** DATA SECTION follows **
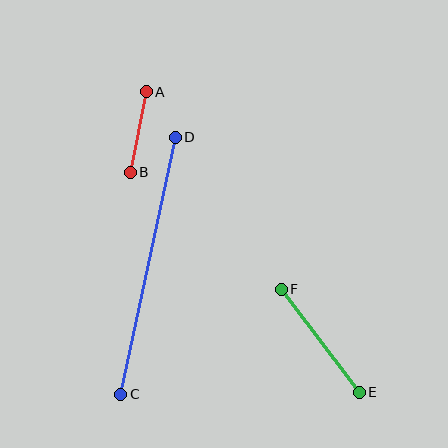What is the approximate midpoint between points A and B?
The midpoint is at approximately (138, 132) pixels.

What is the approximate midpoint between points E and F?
The midpoint is at approximately (320, 341) pixels.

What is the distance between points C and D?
The distance is approximately 262 pixels.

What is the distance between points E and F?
The distance is approximately 129 pixels.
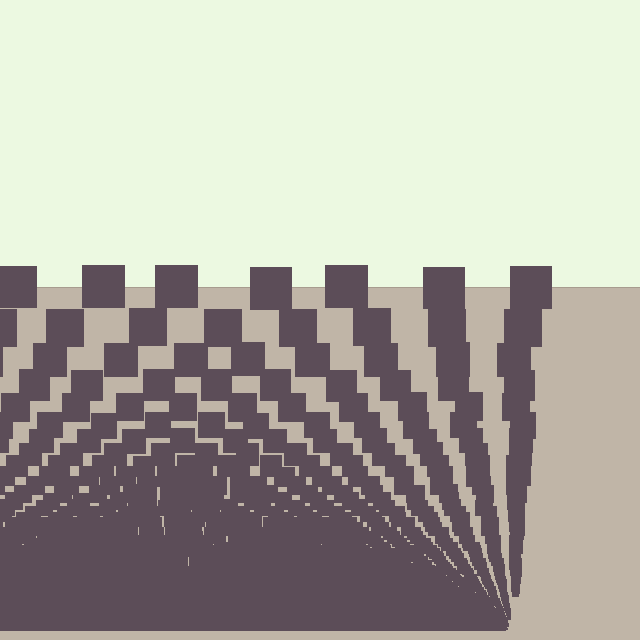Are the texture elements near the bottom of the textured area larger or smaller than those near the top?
Smaller. The gradient is inverted — elements near the bottom are smaller and denser.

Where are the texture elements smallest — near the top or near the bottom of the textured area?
Near the bottom.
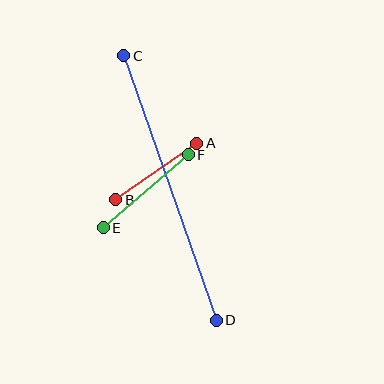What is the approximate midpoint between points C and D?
The midpoint is at approximately (170, 188) pixels.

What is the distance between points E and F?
The distance is approximately 112 pixels.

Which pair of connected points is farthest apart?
Points C and D are farthest apart.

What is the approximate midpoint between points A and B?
The midpoint is at approximately (156, 172) pixels.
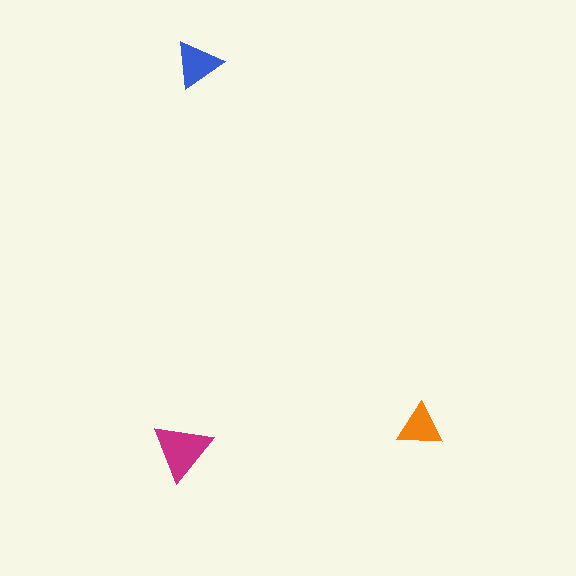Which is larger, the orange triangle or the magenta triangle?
The magenta one.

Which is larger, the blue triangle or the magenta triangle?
The magenta one.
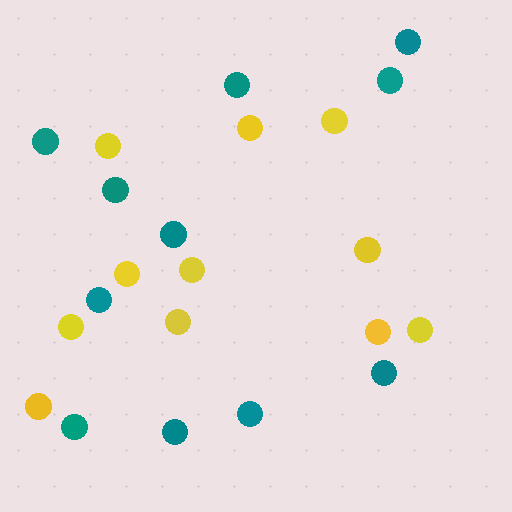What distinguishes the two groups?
** End of DATA SECTION **
* EXERCISE *
A verbatim reproduction of each entry is expected, with every picture omitted.

* TASK RESULT *
What is the approximate midpoint between points A and B?
The midpoint is at approximately (138, 132) pixels.

What is the approximate midpoint between points E and F?
The midpoint is at approximately (320, 341) pixels.

What is the distance between points C and D?
The distance is approximately 262 pixels.

What is the distance between points E and F?
The distance is approximately 129 pixels.
Are the texture elements near the bottom of the textured area larger or smaller than those near the top?
Smaller. The gradient is inverted — elements near the bottom are smaller and denser.

Where are the texture elements smallest — near the top or near the bottom of the textured area?
Near the bottom.
What is the approximate midpoint between points C and D?
The midpoint is at approximately (170, 188) pixels.

What is the distance between points E and F?
The distance is approximately 112 pixels.

Which pair of connected points is farthest apart?
Points C and D are farthest apart.

What is the approximate midpoint between points A and B?
The midpoint is at approximately (156, 172) pixels.
Which is larger, the orange triangle or the magenta triangle?
The magenta one.

Which is larger, the blue triangle or the magenta triangle?
The magenta one.
What distinguishes the two groups?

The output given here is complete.